» Problem description:
Could all of the entries be written out exactly, with any pictures omitted?

» Provided records:

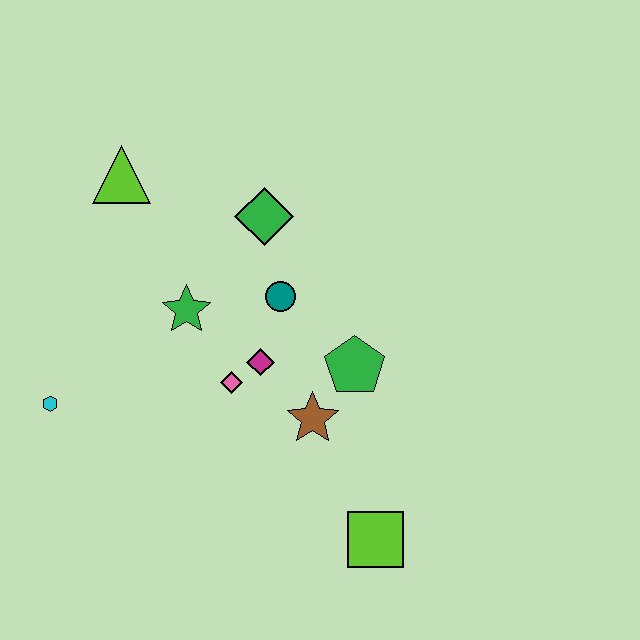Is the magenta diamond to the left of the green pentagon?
Yes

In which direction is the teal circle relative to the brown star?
The teal circle is above the brown star.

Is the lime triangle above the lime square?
Yes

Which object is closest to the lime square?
The brown star is closest to the lime square.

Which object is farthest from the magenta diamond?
The lime triangle is farthest from the magenta diamond.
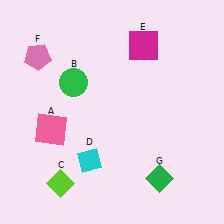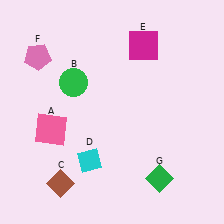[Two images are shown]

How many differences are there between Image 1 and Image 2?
There is 1 difference between the two images.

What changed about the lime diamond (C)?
In Image 1, C is lime. In Image 2, it changed to brown.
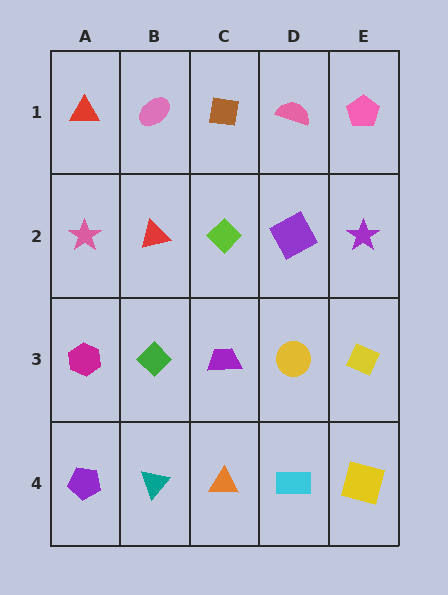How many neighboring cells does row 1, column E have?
2.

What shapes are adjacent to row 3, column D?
A purple square (row 2, column D), a cyan rectangle (row 4, column D), a purple trapezoid (row 3, column C), a yellow diamond (row 3, column E).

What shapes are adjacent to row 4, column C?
A purple trapezoid (row 3, column C), a teal triangle (row 4, column B), a cyan rectangle (row 4, column D).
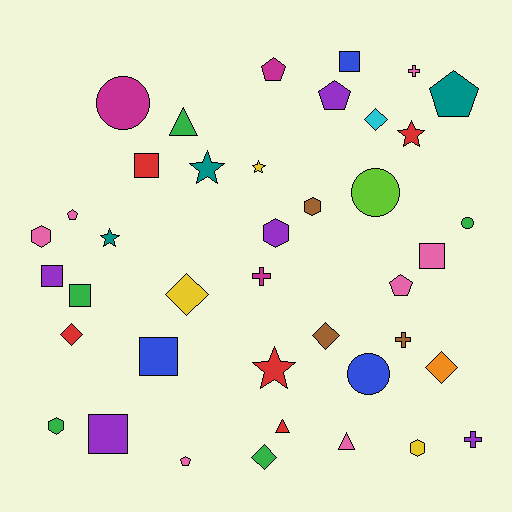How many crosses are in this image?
There are 4 crosses.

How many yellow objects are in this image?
There are 3 yellow objects.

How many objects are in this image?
There are 40 objects.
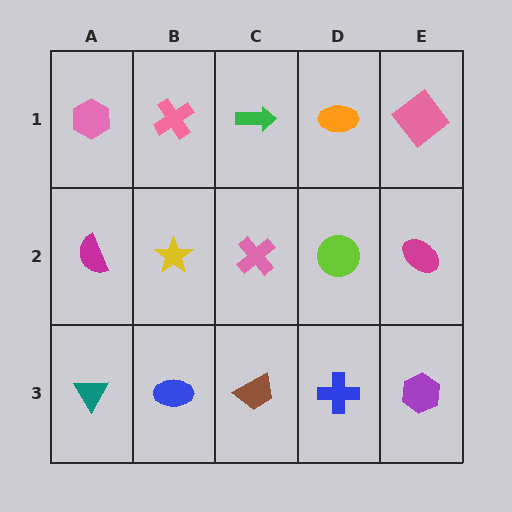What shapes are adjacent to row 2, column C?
A green arrow (row 1, column C), a brown trapezoid (row 3, column C), a yellow star (row 2, column B), a lime circle (row 2, column D).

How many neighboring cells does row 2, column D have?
4.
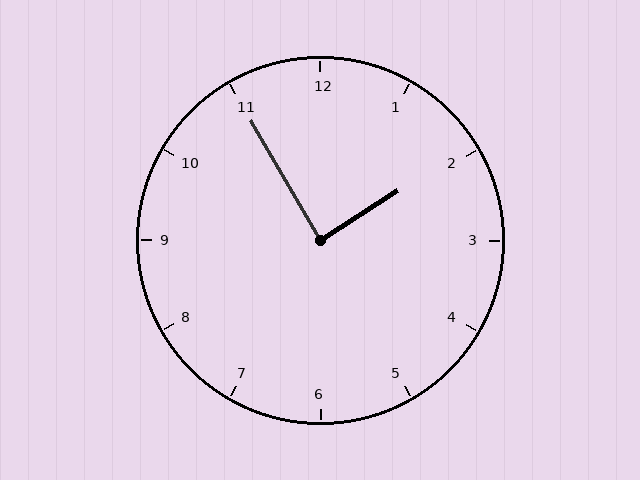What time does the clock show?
1:55.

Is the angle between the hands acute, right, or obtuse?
It is acute, close to a right angle.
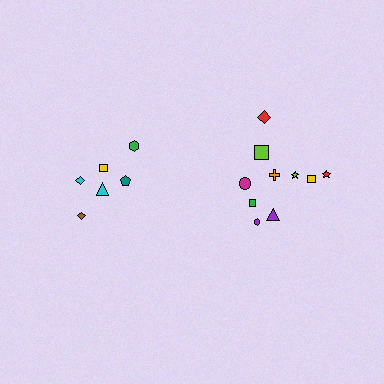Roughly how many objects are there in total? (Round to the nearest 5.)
Roughly 15 objects in total.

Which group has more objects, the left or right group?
The right group.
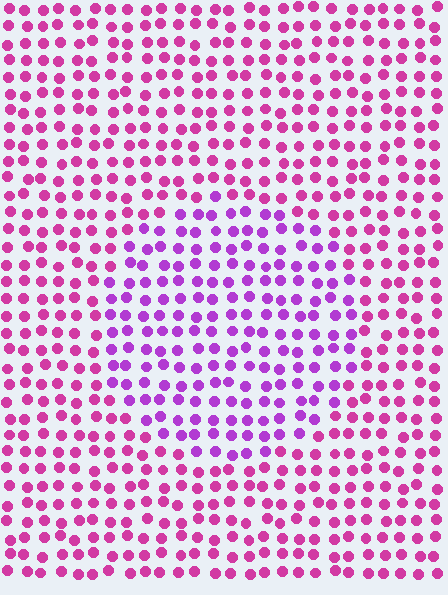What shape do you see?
I see a circle.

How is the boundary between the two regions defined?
The boundary is defined purely by a slight shift in hue (about 31 degrees). Spacing, size, and orientation are identical on both sides.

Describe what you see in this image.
The image is filled with small magenta elements in a uniform arrangement. A circle-shaped region is visible where the elements are tinted to a slightly different hue, forming a subtle color boundary.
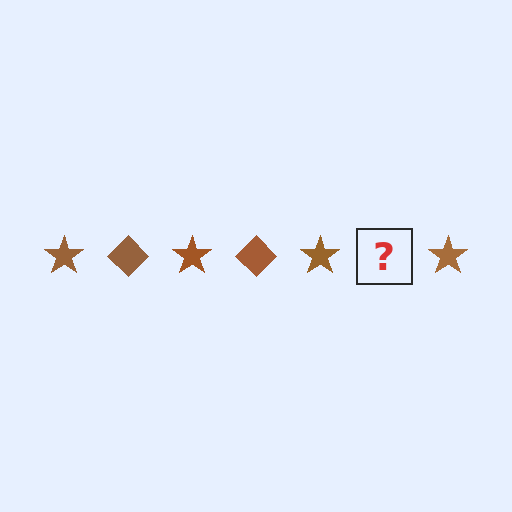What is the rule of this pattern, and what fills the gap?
The rule is that the pattern cycles through star, diamond shapes in brown. The gap should be filled with a brown diamond.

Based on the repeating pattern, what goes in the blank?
The blank should be a brown diamond.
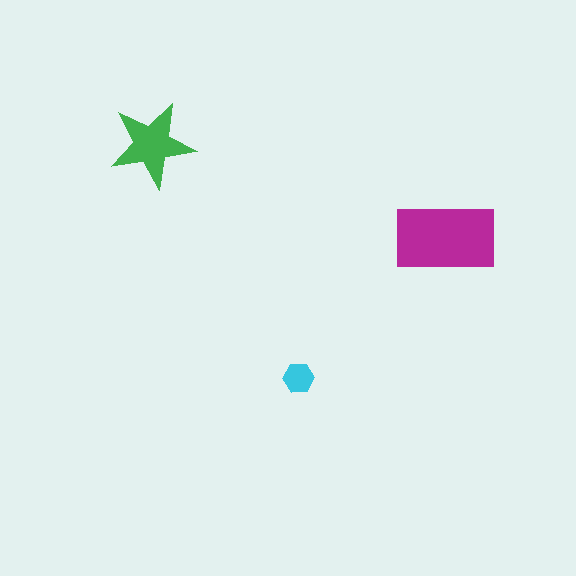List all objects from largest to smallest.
The magenta rectangle, the green star, the cyan hexagon.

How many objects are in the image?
There are 3 objects in the image.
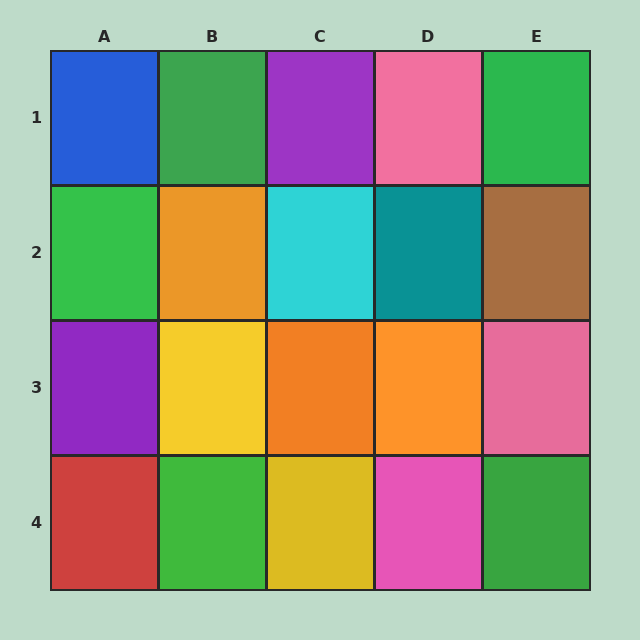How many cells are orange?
3 cells are orange.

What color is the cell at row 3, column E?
Pink.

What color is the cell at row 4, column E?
Green.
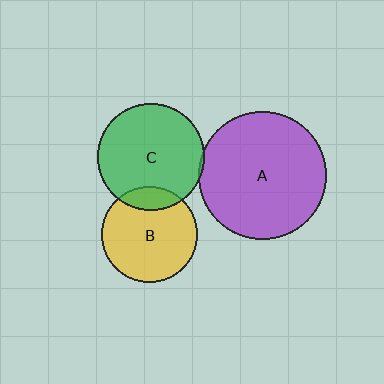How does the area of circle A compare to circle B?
Approximately 1.8 times.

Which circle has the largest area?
Circle A (purple).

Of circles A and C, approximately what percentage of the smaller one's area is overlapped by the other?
Approximately 5%.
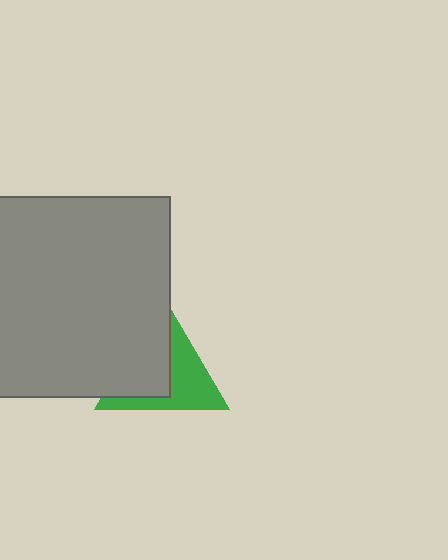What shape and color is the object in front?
The object in front is a gray square.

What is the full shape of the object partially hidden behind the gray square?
The partially hidden object is a green triangle.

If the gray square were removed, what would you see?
You would see the complete green triangle.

» Response to this exercise:
Is the magenta diamond to the left of the green pentagon?
Yes

In which direction is the teal circle relative to the brown star?
The teal circle is above the brown star.

Is the lime triangle above the lime square?
Yes

Which object is closest to the lime square?
The brown star is closest to the lime square.

Which object is farthest from the magenta diamond?
The lime triangle is farthest from the magenta diamond.
[Two images are shown]

How many differences are there between Image 1 and Image 2?
There is 1 difference between the two images.

What changed about the lime diamond (C)?
In Image 1, C is lime. In Image 2, it changed to brown.
How many neighboring cells does row 1, column E have?
2.

What shapes are adjacent to row 3, column D?
A purple square (row 2, column D), a cyan rectangle (row 4, column D), a purple trapezoid (row 3, column C), a yellow diamond (row 3, column E).

What shapes are adjacent to row 4, column C?
A purple trapezoid (row 3, column C), a teal triangle (row 4, column B), a cyan rectangle (row 4, column D).
How many crosses are in this image?
There are 4 crosses.

How many yellow objects are in this image?
There are 3 yellow objects.

How many objects are in this image?
There are 40 objects.
What shapes are adjacent to row 2, column C?
A green arrow (row 1, column C), a brown trapezoid (row 3, column C), a yellow star (row 2, column B), a lime circle (row 2, column D).

How many neighboring cells does row 2, column D have?
4.
What time does the clock show?
1:55.

Is the angle between the hands acute, right, or obtuse?
It is acute, close to a right angle.
Roughly how many objects are there in total? (Round to the nearest 5.)
Roughly 15 objects in total.

Which group has more objects, the left or right group?
The right group.
What shape do you see?
I see a circle.

How is the boundary between the two regions defined?
The boundary is defined purely by a slight shift in hue (about 31 degrees). Spacing, size, and orientation are identical on both sides.

Describe what you see in this image.
The image is filled with small magenta elements in a uniform arrangement. A circle-shaped region is visible where the elements are tinted to a slightly different hue, forming a subtle color boundary.
What is the rule of this pattern, and what fills the gap?
The rule is that the pattern cycles through star, diamond shapes in brown. The gap should be filled with a brown diamond.

Based on the repeating pattern, what goes in the blank?
The blank should be a brown diamond.
List all objects from largest to smallest.
The magenta rectangle, the green star, the cyan hexagon.

How many objects are in the image?
There are 3 objects in the image.
How many cells are orange?
3 cells are orange.

What color is the cell at row 3, column E?
Pink.

What color is the cell at row 4, column E?
Green.
How does the area of circle A compare to circle B?
Approximately 1.8 times.

Which circle has the largest area?
Circle A (purple).

Of circles A and C, approximately what percentage of the smaller one's area is overlapped by the other?
Approximately 5%.
What shape and color is the object in front?
The object in front is a gray square.

What is the full shape of the object partially hidden behind the gray square?
The partially hidden object is a green triangle.

If the gray square were removed, what would you see?
You would see the complete green triangle.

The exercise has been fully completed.